(Box annotations for photos)
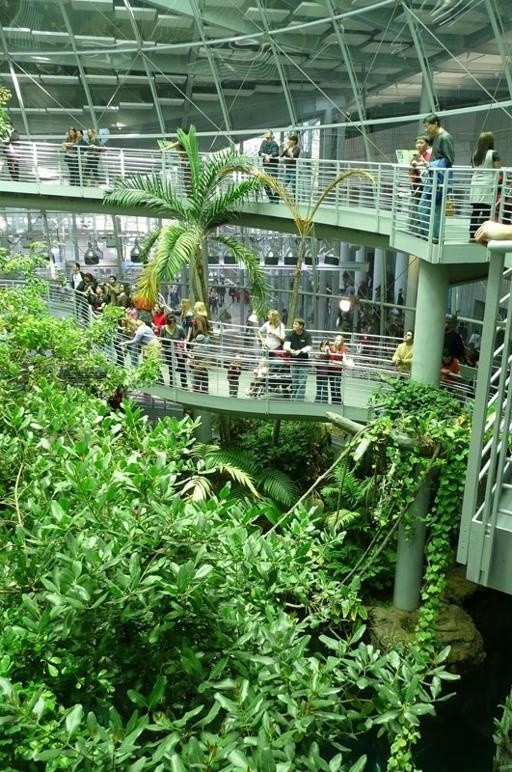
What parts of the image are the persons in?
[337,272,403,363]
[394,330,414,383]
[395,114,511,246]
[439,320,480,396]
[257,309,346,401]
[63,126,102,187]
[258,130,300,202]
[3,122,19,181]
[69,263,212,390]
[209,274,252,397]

*OBJECTIVE:*
Which lines of the items contain the word "parts"? Pull out each one.

*ANSWER TO THE TASK:*
What parts of the image are the persons in?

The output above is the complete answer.